EXERCISE INSTRUCTIONS | Transcribe every entry word for word, but skip the images.

DATA LINES |
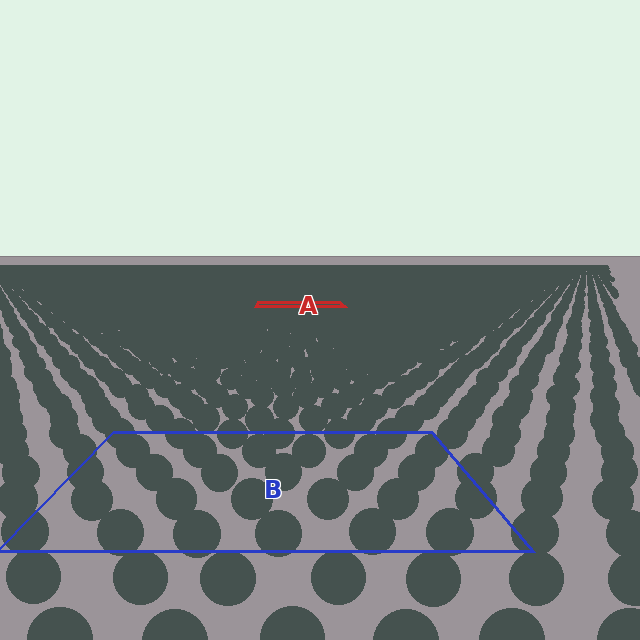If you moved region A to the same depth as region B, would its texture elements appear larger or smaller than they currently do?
They would appear larger. At a closer depth, the same texture elements are projected at a bigger on-screen size.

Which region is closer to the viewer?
Region B is closer. The texture elements there are larger and more spread out.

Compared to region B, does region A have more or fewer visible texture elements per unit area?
Region A has more texture elements per unit area — they are packed more densely because it is farther away.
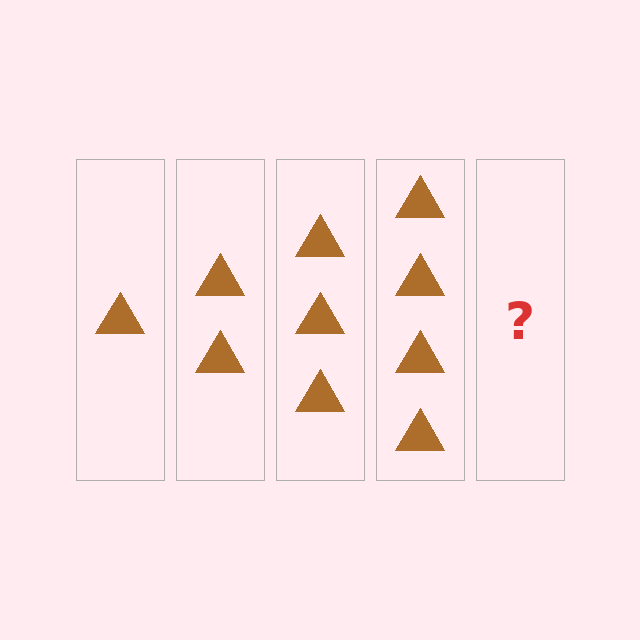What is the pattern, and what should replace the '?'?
The pattern is that each step adds one more triangle. The '?' should be 5 triangles.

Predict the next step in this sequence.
The next step is 5 triangles.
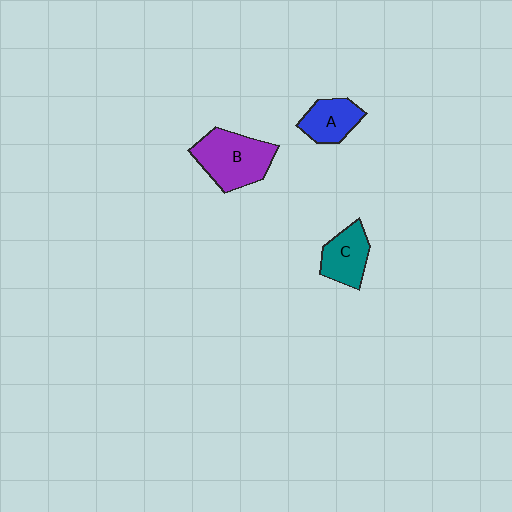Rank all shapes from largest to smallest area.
From largest to smallest: B (purple), C (teal), A (blue).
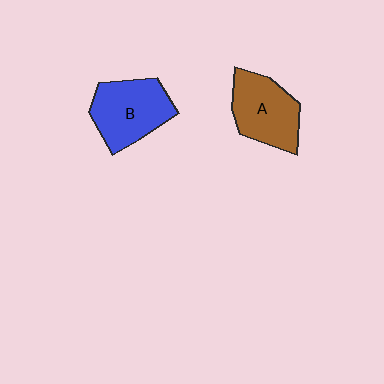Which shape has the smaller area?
Shape A (brown).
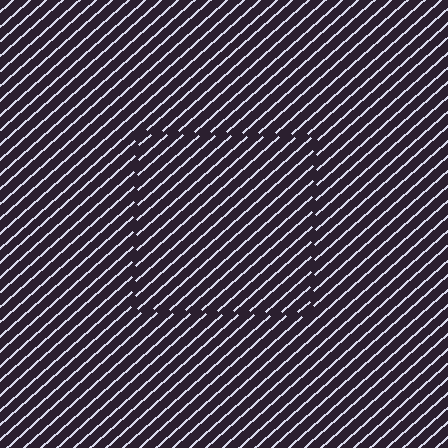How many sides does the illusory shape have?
4 sides — the line-ends trace a square.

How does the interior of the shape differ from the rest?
The interior of the shape contains the same grating, shifted by half a period — the contour is defined by the phase discontinuity where line-ends from the inner and outer gratings abut.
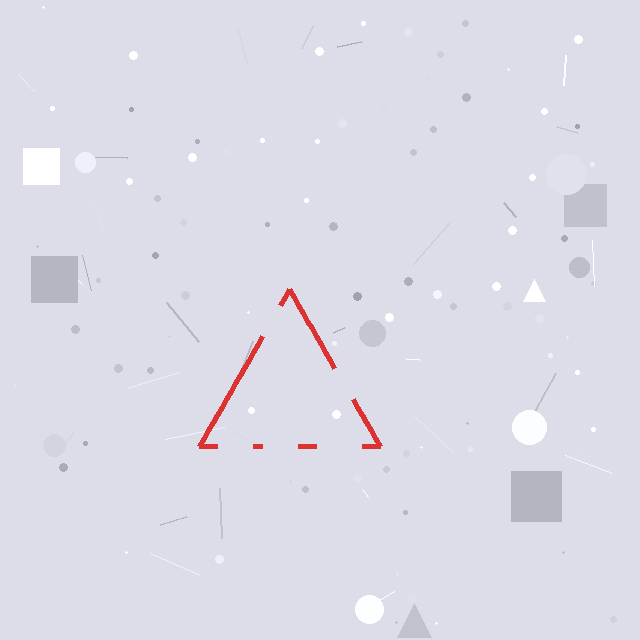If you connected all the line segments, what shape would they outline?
They would outline a triangle.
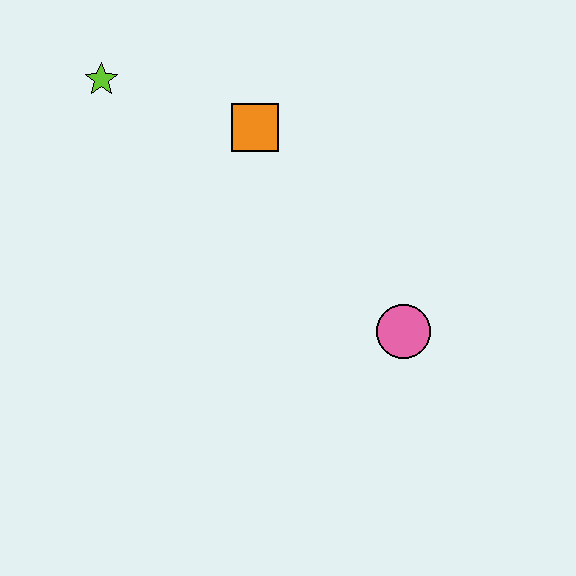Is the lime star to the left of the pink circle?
Yes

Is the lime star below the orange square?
No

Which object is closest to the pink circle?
The orange square is closest to the pink circle.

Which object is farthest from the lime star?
The pink circle is farthest from the lime star.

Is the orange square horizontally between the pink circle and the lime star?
Yes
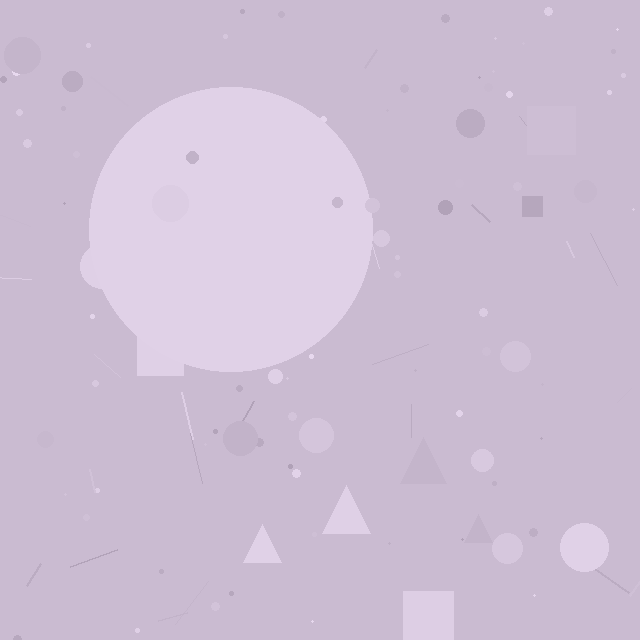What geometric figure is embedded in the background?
A circle is embedded in the background.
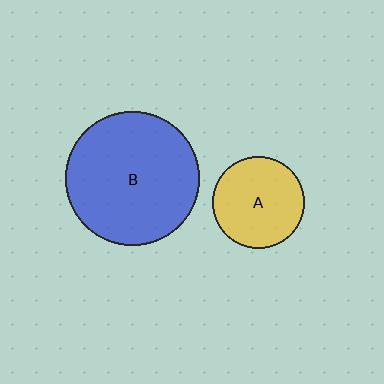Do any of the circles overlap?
No, none of the circles overlap.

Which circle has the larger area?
Circle B (blue).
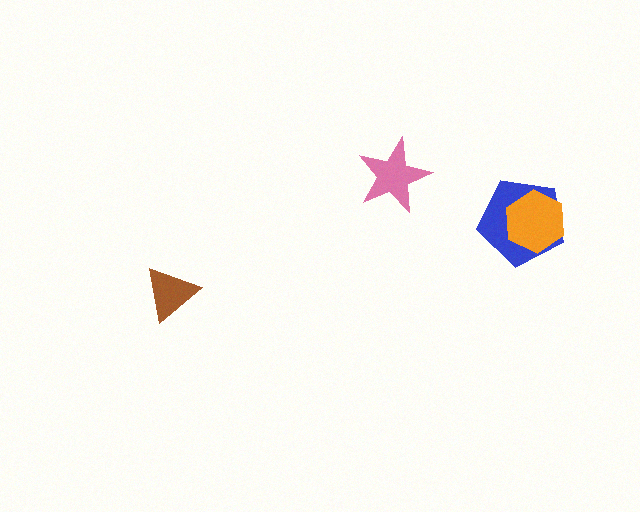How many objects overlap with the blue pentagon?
1 object overlaps with the blue pentagon.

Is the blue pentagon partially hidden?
Yes, it is partially covered by another shape.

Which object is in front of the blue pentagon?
The orange hexagon is in front of the blue pentagon.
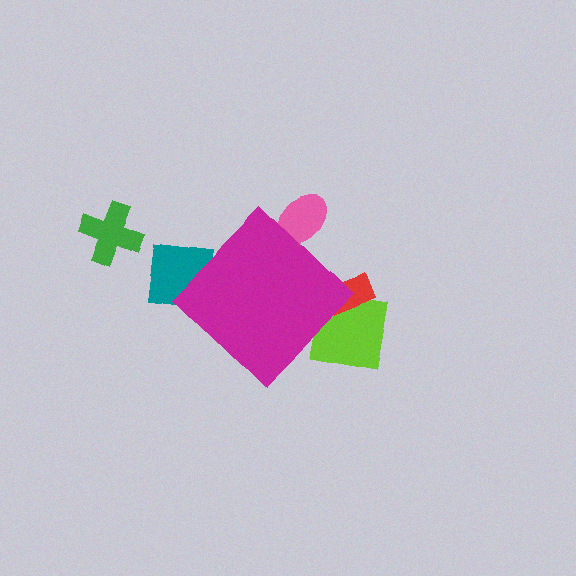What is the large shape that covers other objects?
A magenta diamond.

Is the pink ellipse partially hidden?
Yes, the pink ellipse is partially hidden behind the magenta diamond.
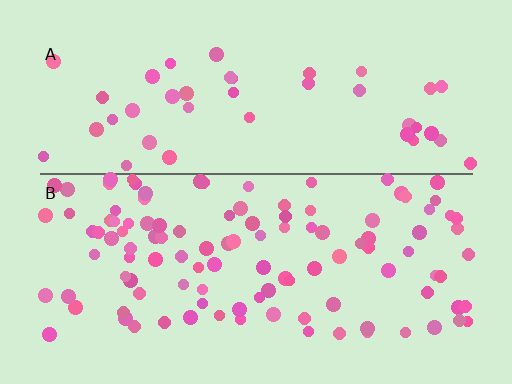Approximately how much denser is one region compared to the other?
Approximately 2.6× — region B over region A.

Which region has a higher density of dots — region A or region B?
B (the bottom).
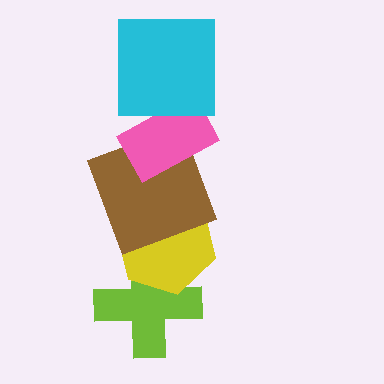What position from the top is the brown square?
The brown square is 3rd from the top.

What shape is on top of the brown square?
The pink rectangle is on top of the brown square.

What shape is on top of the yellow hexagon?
The brown square is on top of the yellow hexagon.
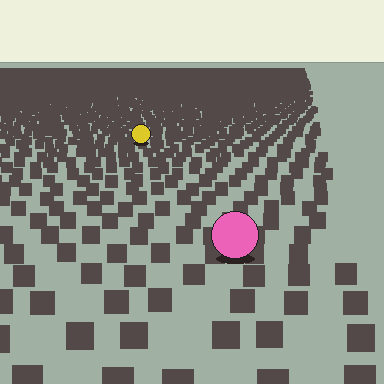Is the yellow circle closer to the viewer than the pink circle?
No. The pink circle is closer — you can tell from the texture gradient: the ground texture is coarser near it.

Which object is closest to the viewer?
The pink circle is closest. The texture marks near it are larger and more spread out.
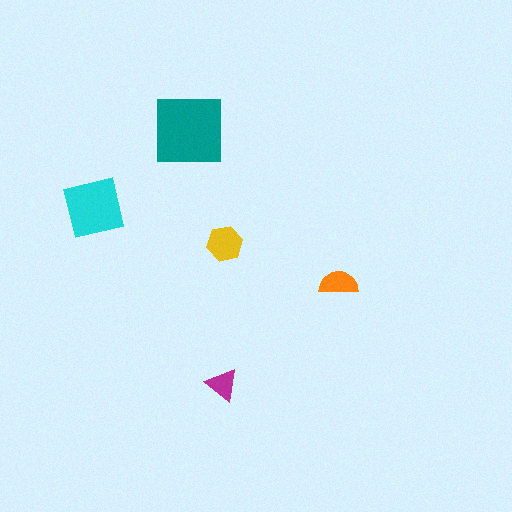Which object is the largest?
The teal square.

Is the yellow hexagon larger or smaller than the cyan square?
Smaller.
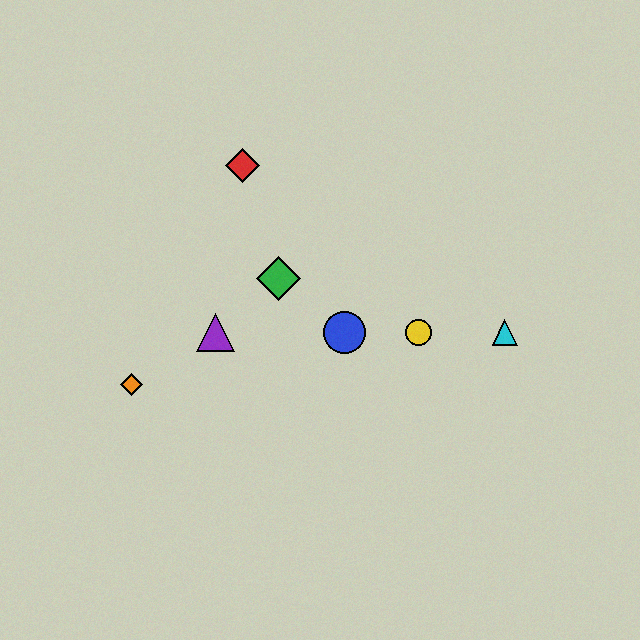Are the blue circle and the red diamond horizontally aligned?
No, the blue circle is at y≈332 and the red diamond is at y≈166.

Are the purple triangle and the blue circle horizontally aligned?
Yes, both are at y≈332.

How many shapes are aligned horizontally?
4 shapes (the blue circle, the yellow circle, the purple triangle, the cyan triangle) are aligned horizontally.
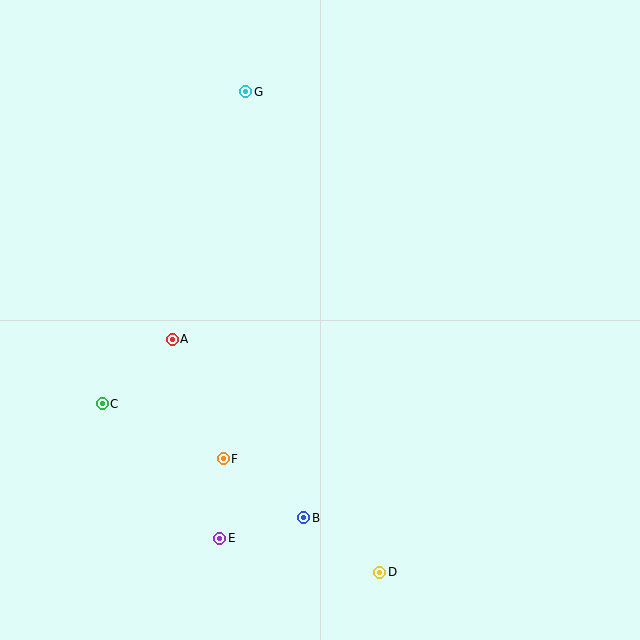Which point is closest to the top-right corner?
Point G is closest to the top-right corner.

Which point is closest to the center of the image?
Point A at (172, 339) is closest to the center.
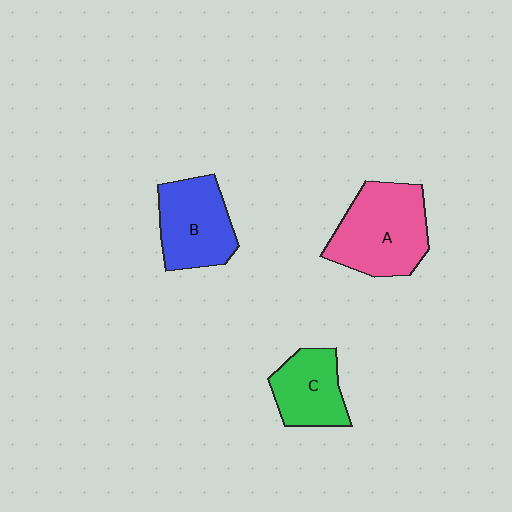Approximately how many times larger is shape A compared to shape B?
Approximately 1.3 times.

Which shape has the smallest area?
Shape C (green).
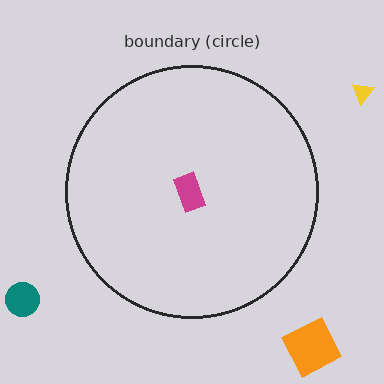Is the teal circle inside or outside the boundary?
Outside.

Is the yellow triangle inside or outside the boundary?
Outside.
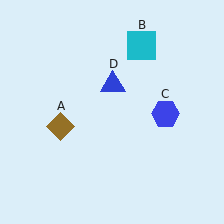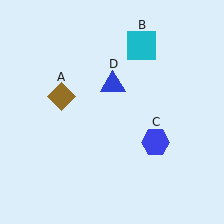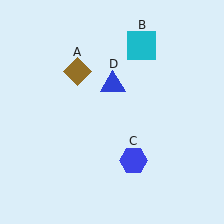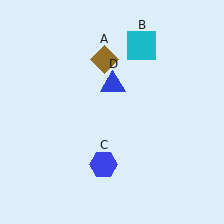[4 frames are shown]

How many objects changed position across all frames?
2 objects changed position: brown diamond (object A), blue hexagon (object C).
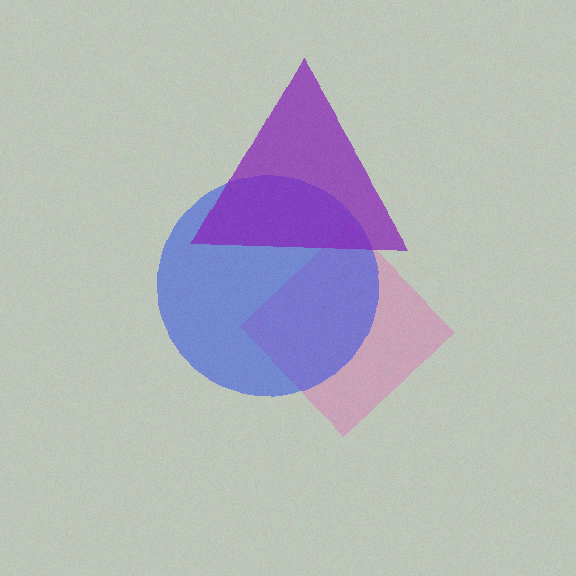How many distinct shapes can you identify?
There are 3 distinct shapes: a pink diamond, a blue circle, a purple triangle.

WRITTEN ANSWER |
If you moved region A to the same depth as region B, would its texture elements appear larger or smaller than they currently do?
They would appear larger. At a closer depth, the same texture elements are projected at a bigger on-screen size.

Which region is closer to the viewer?
Region B is closer. The texture elements there are larger and more spread out.

Compared to region B, does region A have more or fewer visible texture elements per unit area?
Region A has more texture elements per unit area — they are packed more densely because it is farther away.
What is the pattern, and what should replace the '?'?
The pattern is that each step adds one more triangle. The '?' should be 5 triangles.

Predict the next step in this sequence.
The next step is 5 triangles.
Rank all shapes from largest to smallest area.
From largest to smallest: B (purple), C (teal), A (blue).
Which shape has the smaller area?
Shape A (brown).
How many sides does the illusory shape have?
4 sides — the line-ends trace a square.

How does the interior of the shape differ from the rest?
The interior of the shape contains the same grating, shifted by half a period — the contour is defined by the phase discontinuity where line-ends from the inner and outer gratings abut.
If you connected all the line segments, what shape would they outline?
They would outline a triangle.
Is the lime star to the left of the pink circle?
Yes

Is the lime star below the orange square?
No

Which object is closest to the pink circle?
The orange square is closest to the pink circle.

Which object is farthest from the lime star?
The pink circle is farthest from the lime star.

Is the orange square horizontally between the pink circle and the lime star?
Yes
What geometric figure is embedded in the background?
A circle is embedded in the background.
Do any of the circles overlap?
No, none of the circles overlap.

Which circle has the larger area?
Circle B (blue).
How many objects overlap with the blue pentagon?
1 object overlaps with the blue pentagon.

Is the blue pentagon partially hidden?
Yes, it is partially covered by another shape.

Which object is in front of the blue pentagon?
The orange hexagon is in front of the blue pentagon.
What is the large shape that covers other objects?
A magenta diamond.

Is the pink ellipse partially hidden?
Yes, the pink ellipse is partially hidden behind the magenta diamond.
Approximately how much denser is one region compared to the other?
Approximately 2.6× — region B over region A.

Which region has a higher density of dots — region A or region B?
B (the bottom).
What position from the top is the brown square?
The brown square is 3rd from the top.

What shape is on top of the brown square?
The pink rectangle is on top of the brown square.

What shape is on top of the yellow hexagon?
The brown square is on top of the yellow hexagon.
Is the yellow circle closer to the viewer than the pink circle?
No. The pink circle is closer — you can tell from the texture gradient: the ground texture is coarser near it.

Which object is closest to the viewer?
The pink circle is closest. The texture marks near it are larger and more spread out.
Which object is the largest?
The teal square.

Is the yellow hexagon larger or smaller than the cyan square?
Smaller.
Are the blue circle and the red diamond horizontally aligned?
No, the blue circle is at y≈332 and the red diamond is at y≈166.

Are the purple triangle and the blue circle horizontally aligned?
Yes, both are at y≈332.

How many shapes are aligned horizontally?
4 shapes (the blue circle, the yellow circle, the purple triangle, the cyan triangle) are aligned horizontally.
Which point is closest to the top-right corner?
Point G is closest to the top-right corner.

Which point is closest to the center of the image?
Point A at (172, 339) is closest to the center.
Approximately how many times larger is shape A compared to shape B?
Approximately 1.3 times.

Which shape has the smallest area?
Shape C (green).
Is the teal circle inside or outside the boundary?
Outside.

Is the yellow triangle inside or outside the boundary?
Outside.
[4 frames are shown]

How many objects changed position across all frames?
2 objects changed position: brown diamond (object A), blue hexagon (object C).
How many distinct shapes can you identify?
There are 3 distinct shapes: a pink diamond, a blue circle, a purple triangle.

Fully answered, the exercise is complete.